Copy each line below exactly and leave the pictures out.

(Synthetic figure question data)
#####

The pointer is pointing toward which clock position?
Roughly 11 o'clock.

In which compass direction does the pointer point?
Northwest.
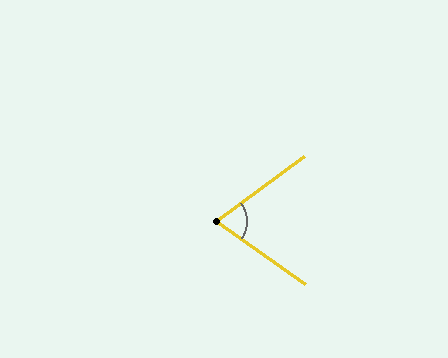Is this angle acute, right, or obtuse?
It is acute.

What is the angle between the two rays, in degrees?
Approximately 72 degrees.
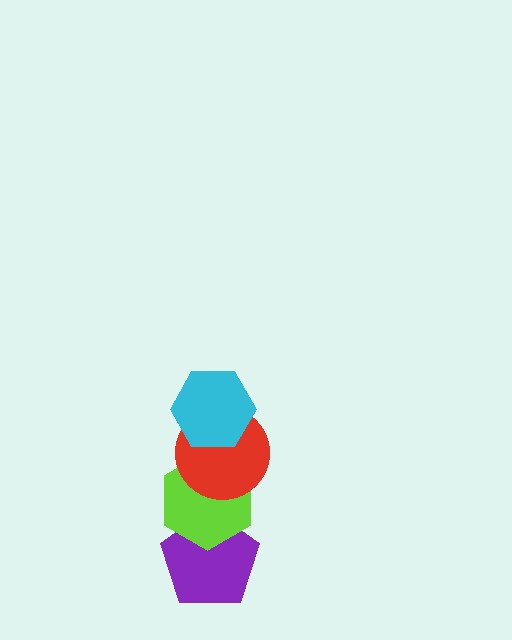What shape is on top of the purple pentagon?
The lime hexagon is on top of the purple pentagon.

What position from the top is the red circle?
The red circle is 2nd from the top.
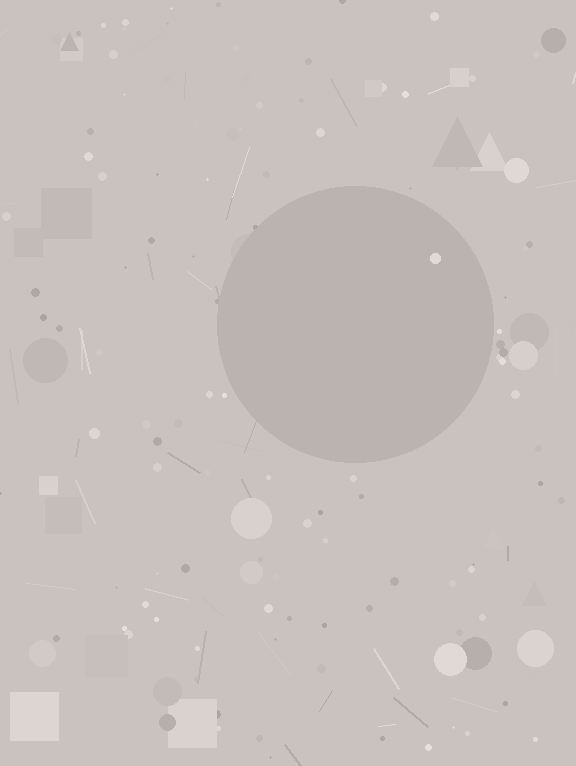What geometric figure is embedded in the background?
A circle is embedded in the background.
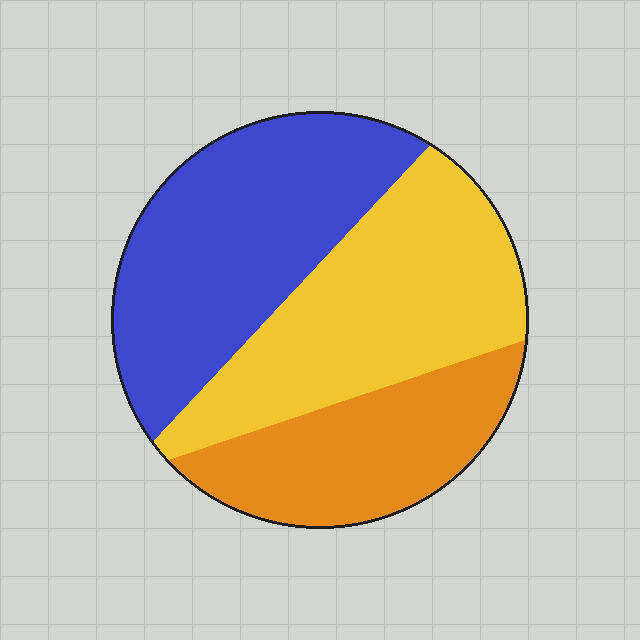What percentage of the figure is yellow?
Yellow covers about 35% of the figure.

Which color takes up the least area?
Orange, at roughly 25%.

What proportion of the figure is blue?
Blue takes up between a quarter and a half of the figure.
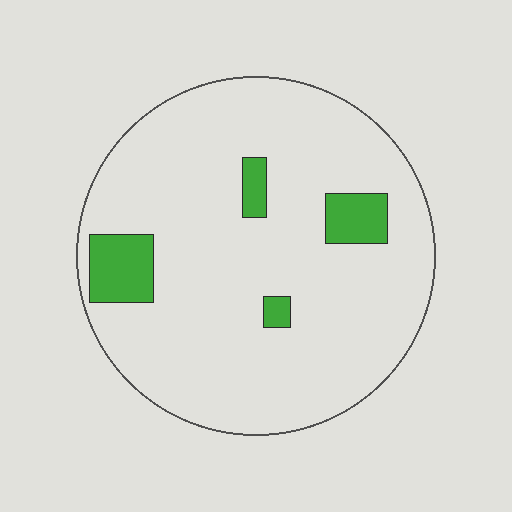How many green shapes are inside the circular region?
4.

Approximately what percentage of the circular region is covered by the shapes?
Approximately 10%.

#####

:: FULL OUTPUT ::
The pointer is pointing toward which clock position?
Roughly 11 o'clock.

In which compass direction does the pointer point?
Northwest.
Is this angle acute, right, or obtuse?
It is acute.

What is the angle between the two rays, in degrees?
Approximately 72 degrees.
What shape is on top of the purple pentagon?
The lime hexagon is on top of the purple pentagon.

What position from the top is the red circle?
The red circle is 2nd from the top.
What geometric figure is embedded in the background?
A circle is embedded in the background.
What percentage of the figure is yellow?
Yellow covers about 35% of the figure.

Which color takes up the least area?
Orange, at roughly 25%.

What proportion of the figure is blue?
Blue takes up between a quarter and a half of the figure.
How many green shapes are inside the circular region?
4.

Approximately what percentage of the circular region is covered by the shapes?
Approximately 10%.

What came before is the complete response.